The records below hold pictures; please leave those out and retype the rest exactly.

************

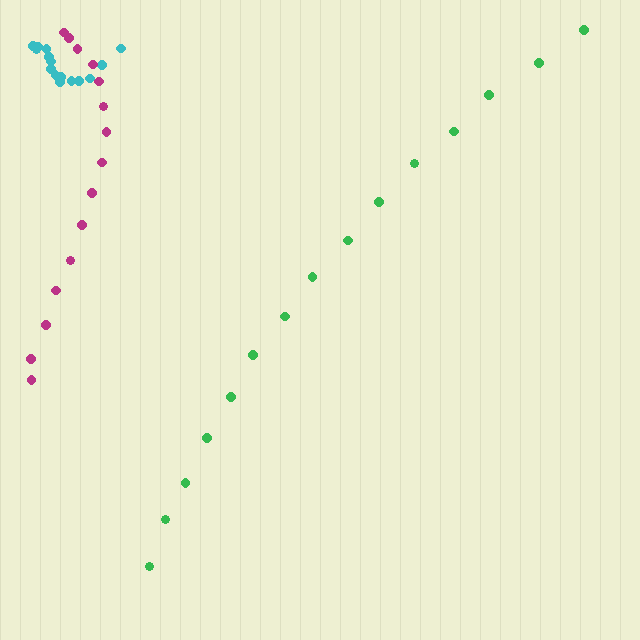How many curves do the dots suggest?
There are 3 distinct paths.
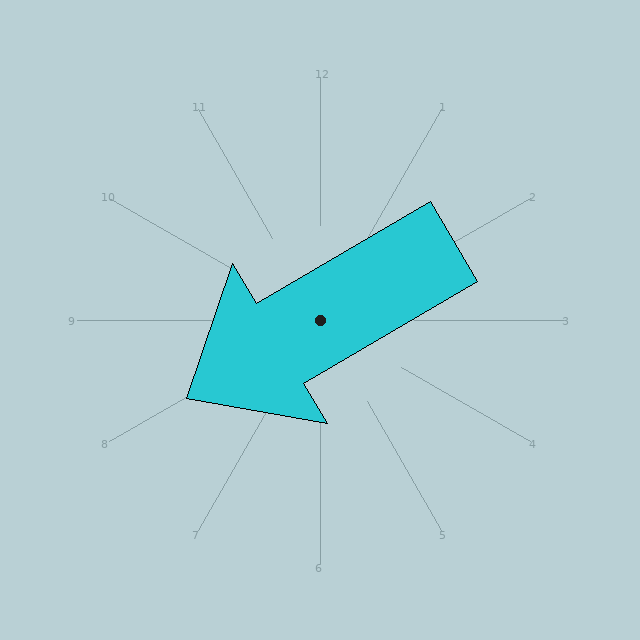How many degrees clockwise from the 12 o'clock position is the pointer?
Approximately 240 degrees.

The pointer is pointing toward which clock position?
Roughly 8 o'clock.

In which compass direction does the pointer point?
Southwest.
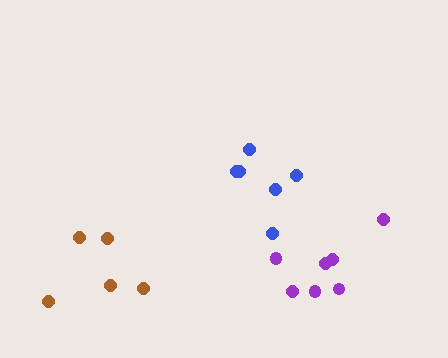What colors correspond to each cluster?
The clusters are colored: purple, blue, brown.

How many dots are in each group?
Group 1: 7 dots, Group 2: 6 dots, Group 3: 5 dots (18 total).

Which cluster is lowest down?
The brown cluster is bottommost.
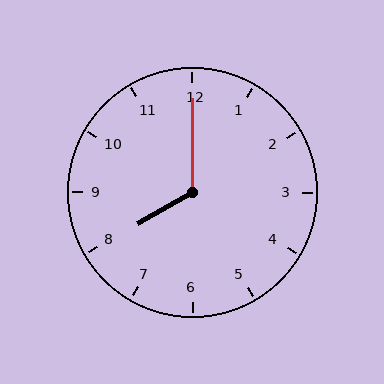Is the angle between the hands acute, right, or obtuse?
It is obtuse.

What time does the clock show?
8:00.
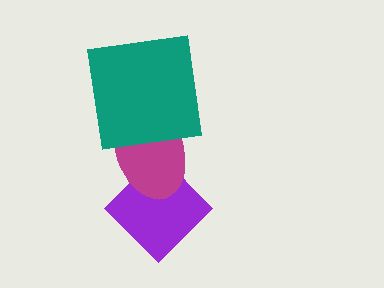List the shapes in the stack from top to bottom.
From top to bottom: the teal square, the magenta ellipse, the purple diamond.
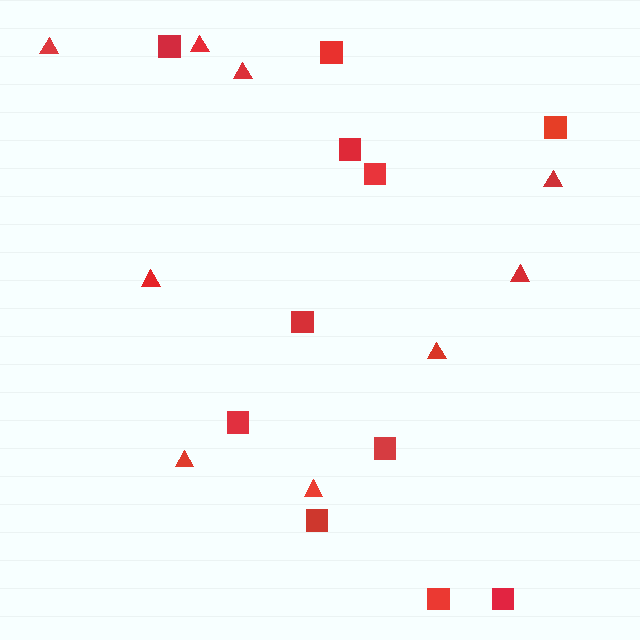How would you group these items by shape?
There are 2 groups: one group of triangles (9) and one group of squares (11).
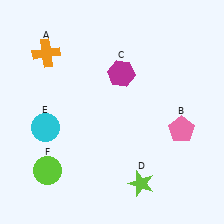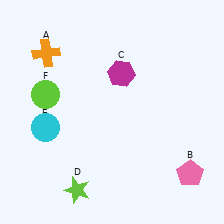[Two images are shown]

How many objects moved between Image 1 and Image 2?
3 objects moved between the two images.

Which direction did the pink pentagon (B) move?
The pink pentagon (B) moved down.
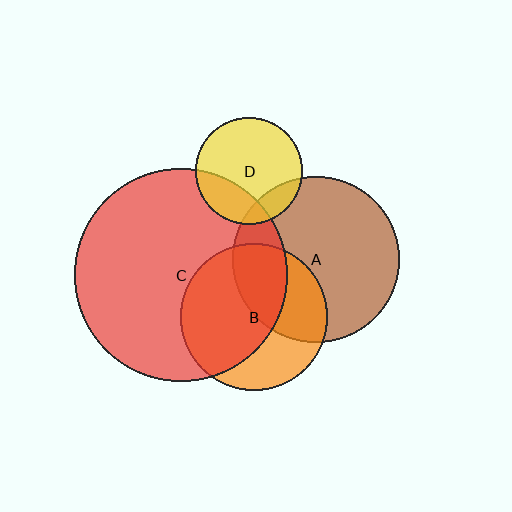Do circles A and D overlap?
Yes.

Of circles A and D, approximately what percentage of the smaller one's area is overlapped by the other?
Approximately 15%.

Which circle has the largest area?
Circle C (red).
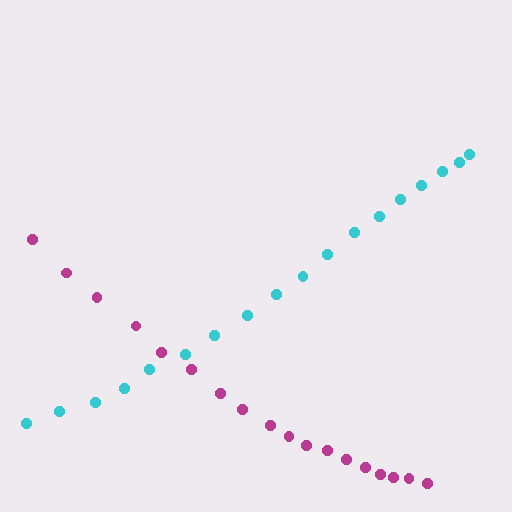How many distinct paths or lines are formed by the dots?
There are 2 distinct paths.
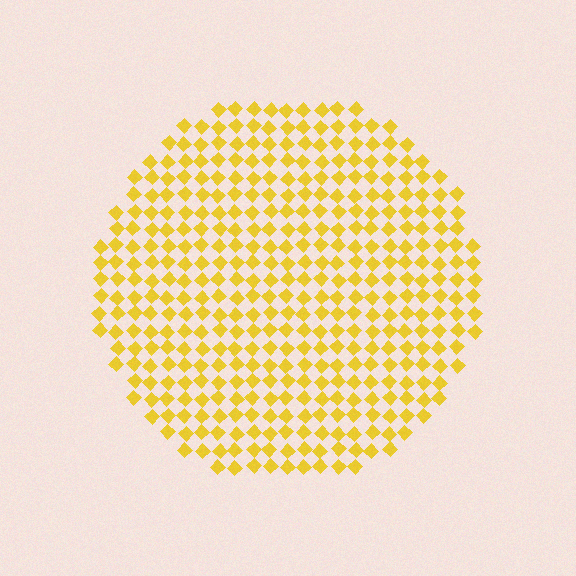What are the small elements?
The small elements are diamonds.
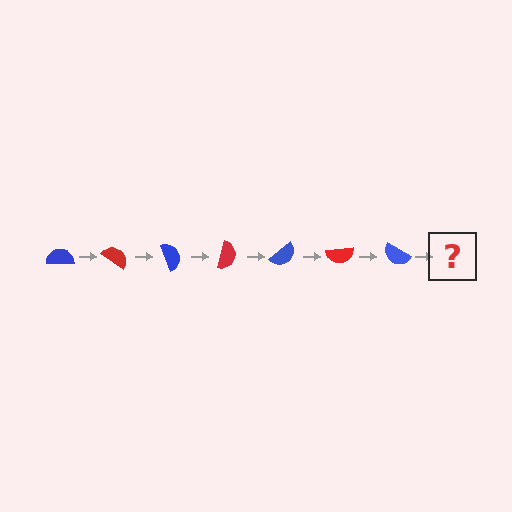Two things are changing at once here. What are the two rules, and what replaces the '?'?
The two rules are that it rotates 35 degrees clockwise each step and the color cycles through blue and red. The '?' should be a red semicircle, rotated 245 degrees clockwise from the start.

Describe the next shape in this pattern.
It should be a red semicircle, rotated 245 degrees clockwise from the start.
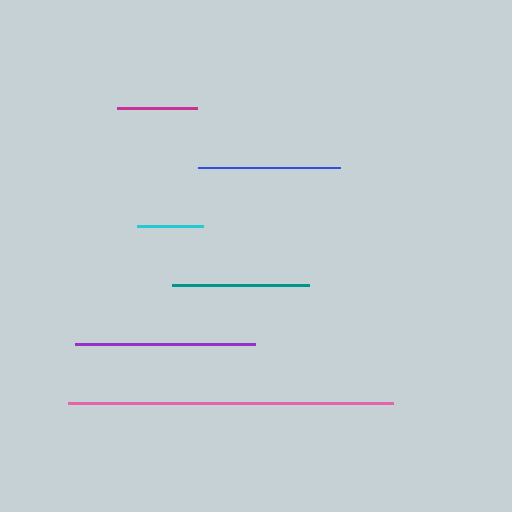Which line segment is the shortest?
The cyan line is the shortest at approximately 66 pixels.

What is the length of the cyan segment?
The cyan segment is approximately 66 pixels long.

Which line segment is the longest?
The pink line is the longest at approximately 325 pixels.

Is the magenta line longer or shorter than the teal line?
The teal line is longer than the magenta line.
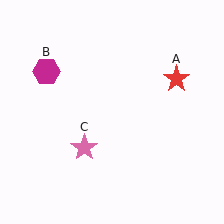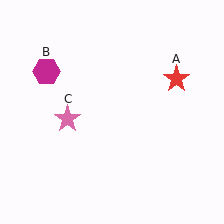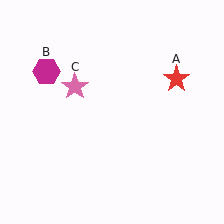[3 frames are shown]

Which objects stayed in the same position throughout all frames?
Red star (object A) and magenta hexagon (object B) remained stationary.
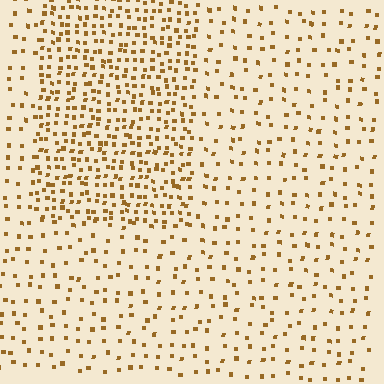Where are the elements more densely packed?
The elements are more densely packed inside the rectangle boundary.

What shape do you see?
I see a rectangle.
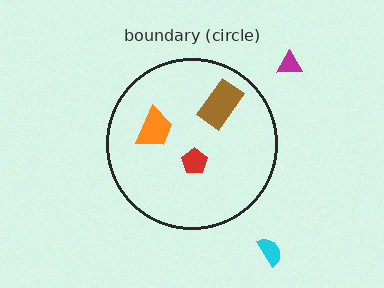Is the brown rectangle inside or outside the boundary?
Inside.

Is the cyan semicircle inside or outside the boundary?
Outside.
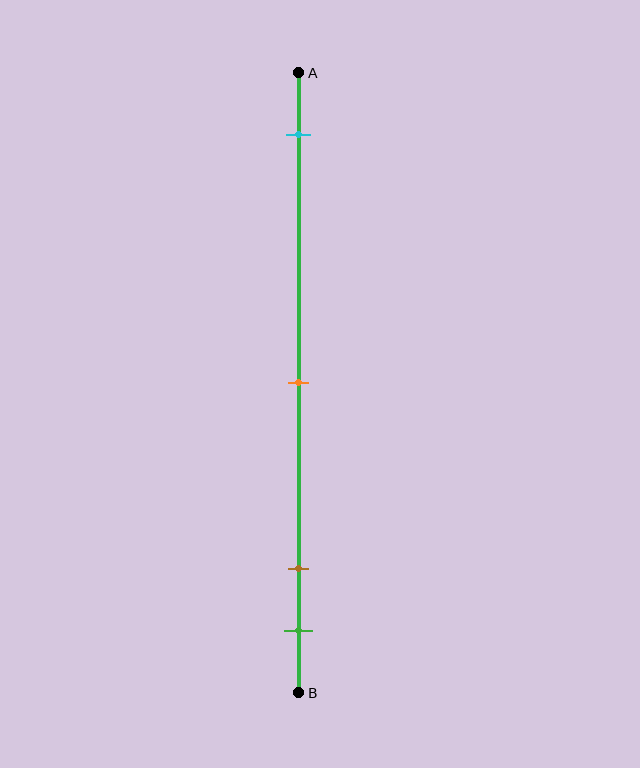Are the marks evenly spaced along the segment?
No, the marks are not evenly spaced.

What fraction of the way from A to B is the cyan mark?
The cyan mark is approximately 10% (0.1) of the way from A to B.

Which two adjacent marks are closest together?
The brown and green marks are the closest adjacent pair.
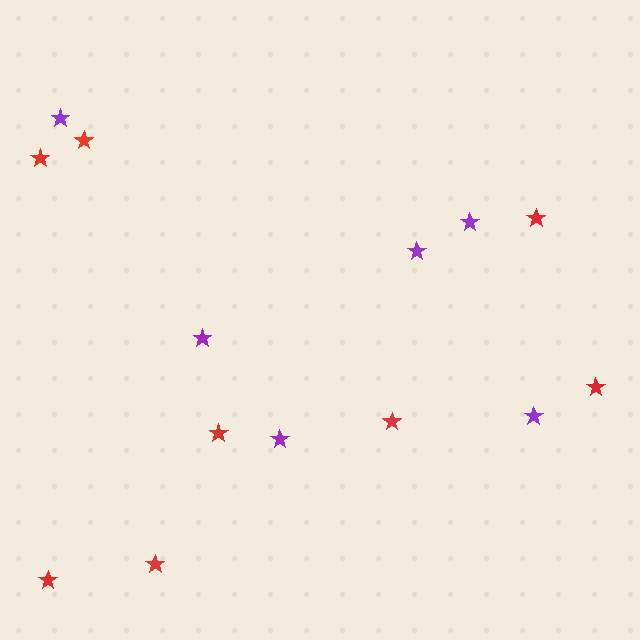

************

- Written answer -
How many curves do the dots suggest?
There are 3 distinct paths.
How many degrees clockwise from the 12 o'clock position is the pointer?
Approximately 240 degrees.

The pointer is pointing toward which clock position?
Roughly 8 o'clock.

In which compass direction does the pointer point?
Southwest.
What colors correspond to each cluster?
The clusters are colored: purple, blue, brown.

How many dots are in each group?
Group 1: 7 dots, Group 2: 6 dots, Group 3: 5 dots (18 total).

Which cluster is lowest down?
The brown cluster is bottommost.
Is the angle between the hands acute, right, or obtuse?
It is obtuse.

What time does the clock show?
8:00.
List the shapes in the stack from top to bottom.
From top to bottom: the teal square, the magenta ellipse, the purple diamond.
How would you group these items by shape?
There are 2 groups: one group of triangles (9) and one group of squares (11).
[Two images are shown]

How many objects moved between Image 1 and Image 2?
3 objects moved between the two images.

Which direction did the pink pentagon (B) move?
The pink pentagon (B) moved down.
Do circles A and D overlap?
Yes.

Of circles A and D, approximately what percentage of the smaller one's area is overlapped by the other?
Approximately 15%.

Which circle has the largest area?
Circle C (red).
How many distinct paths or lines are formed by the dots?
There are 2 distinct paths.
What are the small elements?
The small elements are diamonds.
Two things are changing at once here. What are the two rules, and what replaces the '?'?
The two rules are that it rotates 35 degrees clockwise each step and the color cycles through blue and red. The '?' should be a red semicircle, rotated 245 degrees clockwise from the start.

Describe the next shape in this pattern.
It should be a red semicircle, rotated 245 degrees clockwise from the start.
Which line segment is the shortest?
The cyan line is the shortest at approximately 66 pixels.

What is the length of the cyan segment?
The cyan segment is approximately 66 pixels long.

Which line segment is the longest?
The pink line is the longest at approximately 325 pixels.

Is the magenta line longer or shorter than the teal line?
The teal line is longer than the magenta line.
[3 frames are shown]

Which objects stayed in the same position throughout all frames?
Red star (object A) and magenta hexagon (object B) remained stationary.
Where are the elements more densely packed?
The elements are more densely packed inside the rectangle boundary.

What shape do you see?
I see a rectangle.
Is the brown rectangle inside or outside the boundary?
Inside.

Is the cyan semicircle inside or outside the boundary?
Outside.
Are the marks evenly spaced along the segment?
No, the marks are not evenly spaced.

What fraction of the way from A to B is the cyan mark?
The cyan mark is approximately 10% (0.1) of the way from A to B.

Which two adjacent marks are closest together?
The brown and green marks are the closest adjacent pair.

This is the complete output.